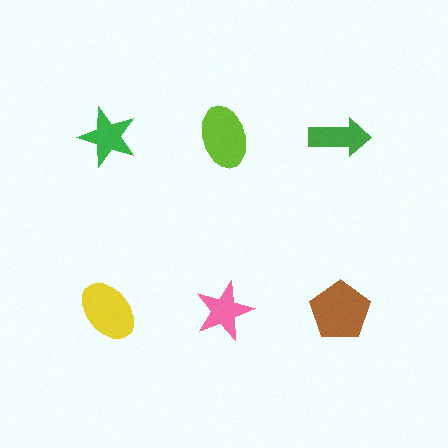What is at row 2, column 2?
A pink star.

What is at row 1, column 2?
A lime ellipse.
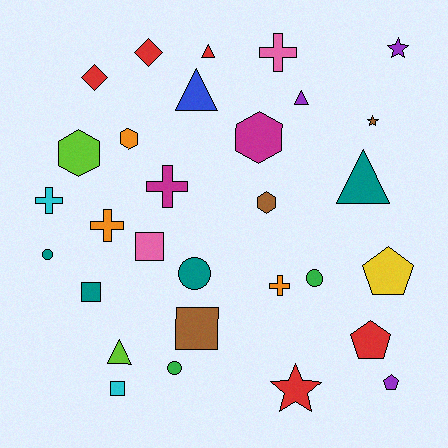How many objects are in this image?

--

_Task prompt_:
Exclude the pictures, and output exactly the lines from the one with "What is at row 1, column 2?" through the last line of the records, both included.

_Result below_:
What is at row 1, column 2?
A lime ellipse.
How many objects are in this image?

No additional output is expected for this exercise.